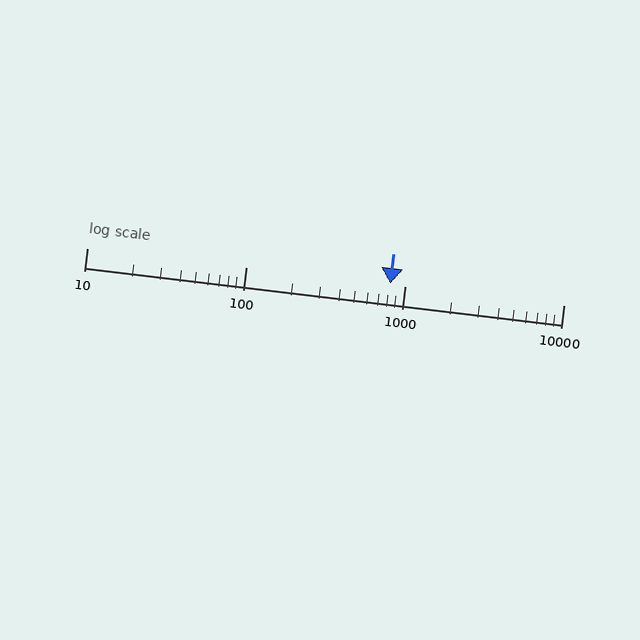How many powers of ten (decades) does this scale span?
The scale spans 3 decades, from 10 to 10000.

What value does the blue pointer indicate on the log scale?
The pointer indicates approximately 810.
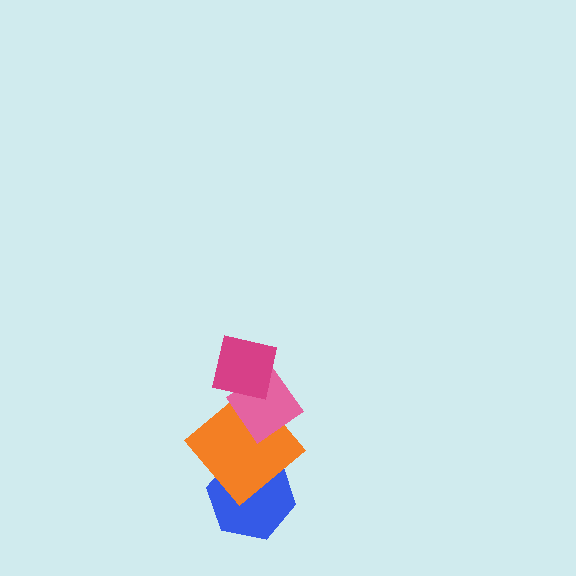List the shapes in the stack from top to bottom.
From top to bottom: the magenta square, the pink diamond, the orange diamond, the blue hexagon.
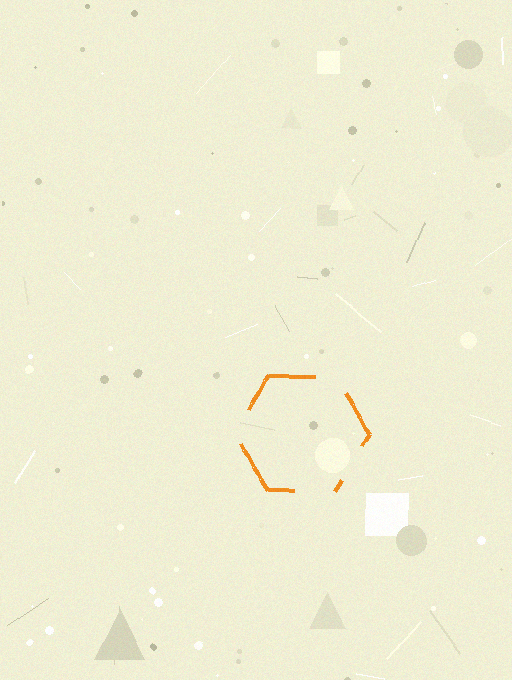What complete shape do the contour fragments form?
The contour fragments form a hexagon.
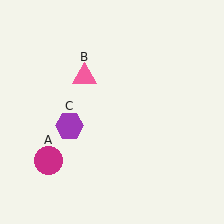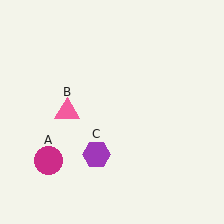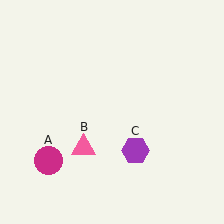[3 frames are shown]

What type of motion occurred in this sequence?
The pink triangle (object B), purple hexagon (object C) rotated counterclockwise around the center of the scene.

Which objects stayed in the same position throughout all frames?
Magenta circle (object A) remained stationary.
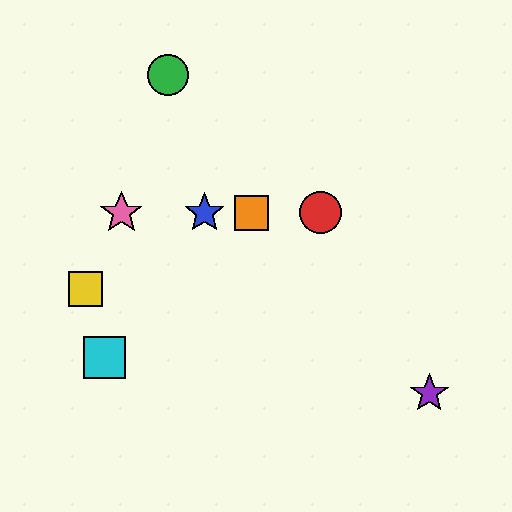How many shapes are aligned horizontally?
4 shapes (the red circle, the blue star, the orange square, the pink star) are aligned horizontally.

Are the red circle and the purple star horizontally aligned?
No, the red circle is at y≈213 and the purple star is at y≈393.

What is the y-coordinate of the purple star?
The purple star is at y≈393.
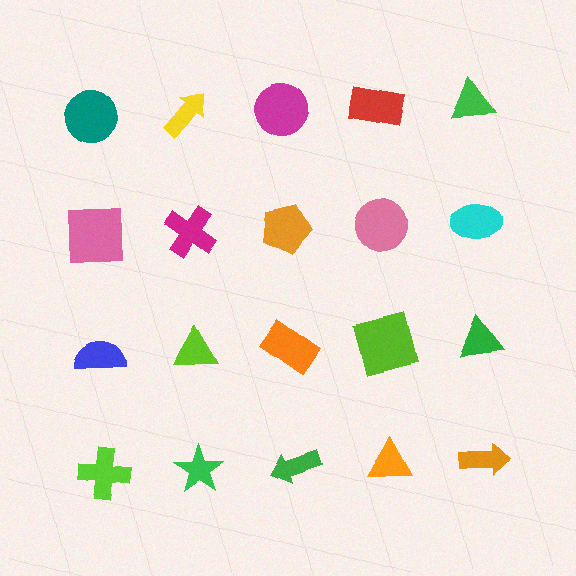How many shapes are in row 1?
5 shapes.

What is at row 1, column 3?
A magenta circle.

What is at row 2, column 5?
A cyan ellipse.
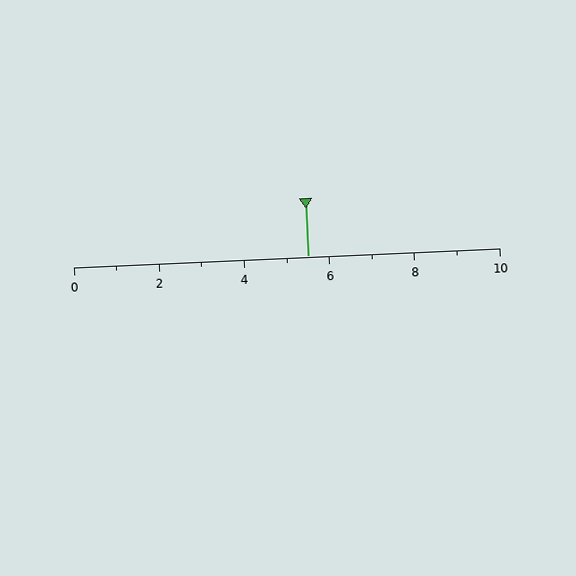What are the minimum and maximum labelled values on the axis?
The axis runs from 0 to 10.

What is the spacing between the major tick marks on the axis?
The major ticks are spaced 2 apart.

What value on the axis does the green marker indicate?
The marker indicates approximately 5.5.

--------------------------------------------------

# Request:
Working from the line that contains "What complete shape" to the last line of the listing, please quote each line exactly, pictures excluded.

# Output of the task:
What complete shape do the contour fragments form?
The contour fragments form a hexagon.
[3 frames are shown]

What type of motion occurred in this sequence?
The pink triangle (object B), purple hexagon (object C) rotated counterclockwise around the center of the scene.

Which objects stayed in the same position throughout all frames?
Magenta circle (object A) remained stationary.
How many shapes are aligned horizontally?
4 shapes (the red circle, the blue star, the orange square, the pink star) are aligned horizontally.

Are the red circle and the purple star horizontally aligned?
No, the red circle is at y≈213 and the purple star is at y≈393.

What is the y-coordinate of the purple star?
The purple star is at y≈393.
How many shapes are in row 1?
5 shapes.

What is at row 1, column 3?
A magenta circle.

What is at row 2, column 5?
A cyan ellipse.
What are the minimum and maximum labelled values on the axis?
The axis runs from 0 to 10.

What is the spacing between the major tick marks on the axis?
The major ticks are spaced 2 apart.

What value on the axis does the green marker indicate?
The marker indicates approximately 5.5.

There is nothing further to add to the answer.